### Provided data

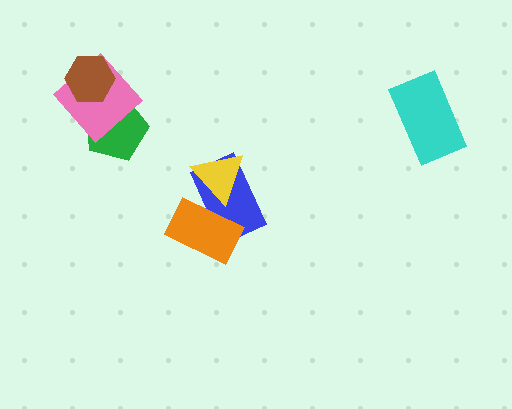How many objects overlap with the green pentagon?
1 object overlaps with the green pentagon.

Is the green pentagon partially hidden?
Yes, it is partially covered by another shape.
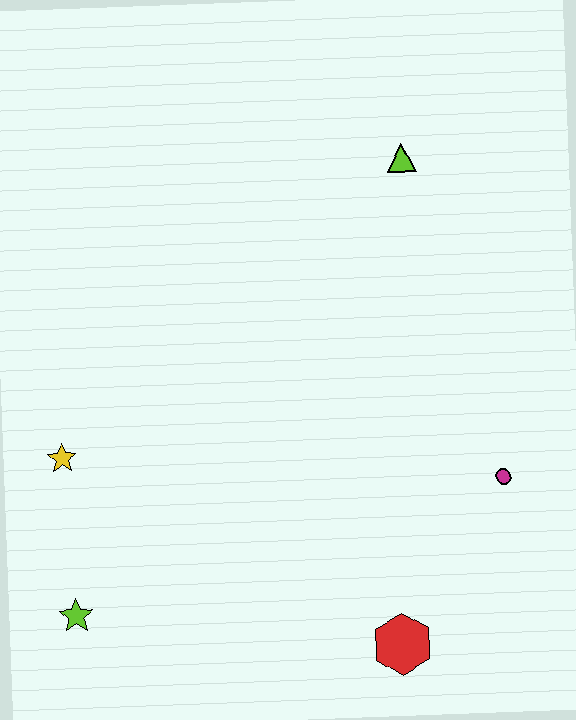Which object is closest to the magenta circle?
The red hexagon is closest to the magenta circle.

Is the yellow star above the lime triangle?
No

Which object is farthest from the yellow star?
The lime triangle is farthest from the yellow star.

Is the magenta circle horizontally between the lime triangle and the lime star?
No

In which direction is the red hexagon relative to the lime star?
The red hexagon is to the right of the lime star.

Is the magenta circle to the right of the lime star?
Yes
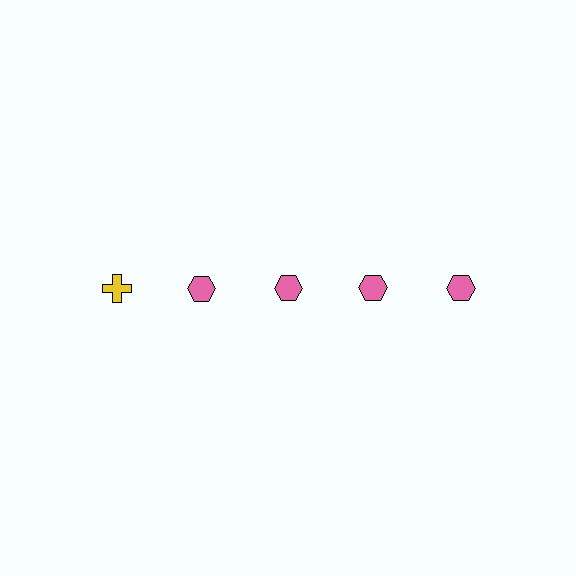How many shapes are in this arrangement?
There are 5 shapes arranged in a grid pattern.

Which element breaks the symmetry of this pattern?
The yellow cross in the top row, leftmost column breaks the symmetry. All other shapes are pink hexagons.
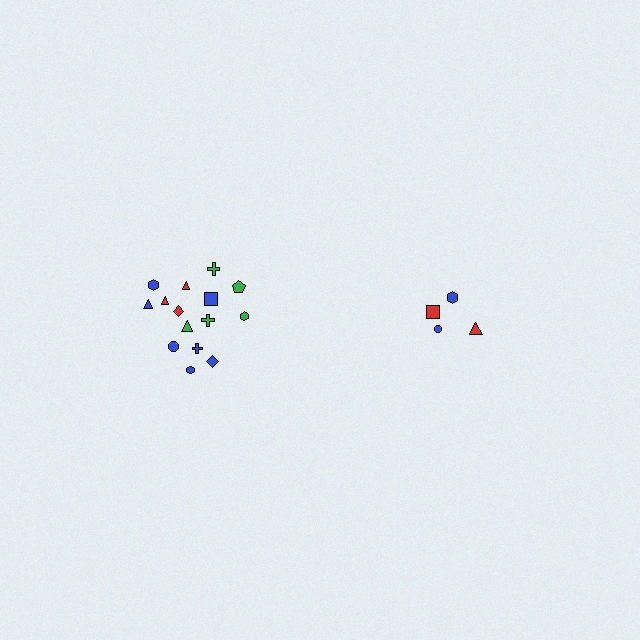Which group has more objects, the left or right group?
The left group.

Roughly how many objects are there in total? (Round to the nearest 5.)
Roughly 20 objects in total.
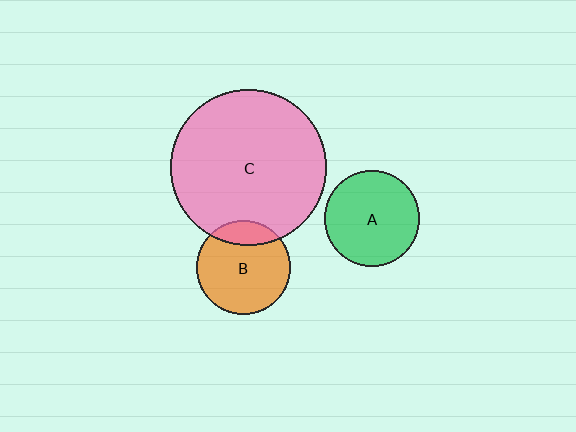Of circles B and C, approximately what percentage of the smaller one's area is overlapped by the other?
Approximately 20%.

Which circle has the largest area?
Circle C (pink).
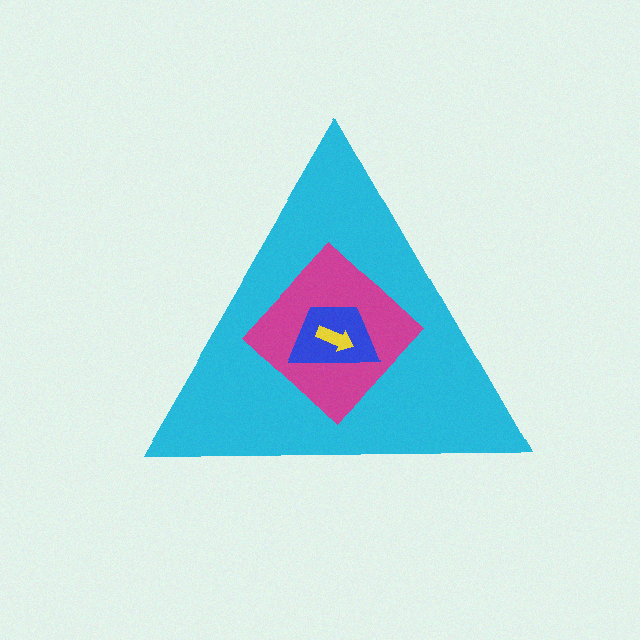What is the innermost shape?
The yellow arrow.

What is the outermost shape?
The cyan triangle.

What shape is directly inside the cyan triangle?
The magenta diamond.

######

Set task: Go through the data above and transcribe it in full, omitting any image.

Output of the exercise:
How many objects overlap with the green pentagon?
1 object overlaps with the green pentagon.

Is the green pentagon partially hidden?
Yes, it is partially covered by another shape.
Which object is closest to the magenta circle?
The red hexagon is closest to the magenta circle.

Is the yellow star above the lime triangle?
No

Which object is farthest from the yellow star?
The lime triangle is farthest from the yellow star.

Is the magenta circle horizontally between the lime triangle and the lime star?
No

In which direction is the red hexagon relative to the lime star?
The red hexagon is to the right of the lime star.

Is the magenta circle to the right of the lime star?
Yes
How many shapes are in this arrangement?
There are 5 shapes arranged in a grid pattern.

Which element breaks the symmetry of this pattern?
The yellow cross in the top row, leftmost column breaks the symmetry. All other shapes are pink hexagons.
Which group has more objects, the left or right group?
The left group.

Roughly how many objects are there in total? (Round to the nearest 5.)
Roughly 20 objects in total.
Of circles B and C, approximately what percentage of the smaller one's area is overlapped by the other?
Approximately 20%.

Which circle has the largest area?
Circle C (pink).
What is the innermost shape?
The yellow arrow.

What is the outermost shape?
The cyan triangle.

What shape is directly inside the cyan triangle?
The magenta diamond.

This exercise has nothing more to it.